INFORMATION PROVIDED:
----------------

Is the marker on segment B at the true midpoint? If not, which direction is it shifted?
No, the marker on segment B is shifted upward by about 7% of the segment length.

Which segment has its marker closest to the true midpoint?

----------------

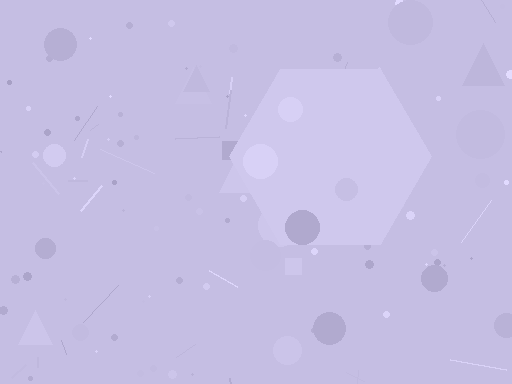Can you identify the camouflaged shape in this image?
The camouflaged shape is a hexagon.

----------------

WORK TO DO: Copy out only the lines above from the one with "Is the marker" to the one with "Which segment has", inclusive, exactly as they stand.

CORRECT ANSWER:
Is the marker on segment B at the true midpoint? If not, which direction is it shifted?
No, the marker on segment B is shifted upward by about 7% of the segment length.

Which segment has its marker closest to the true midpoint?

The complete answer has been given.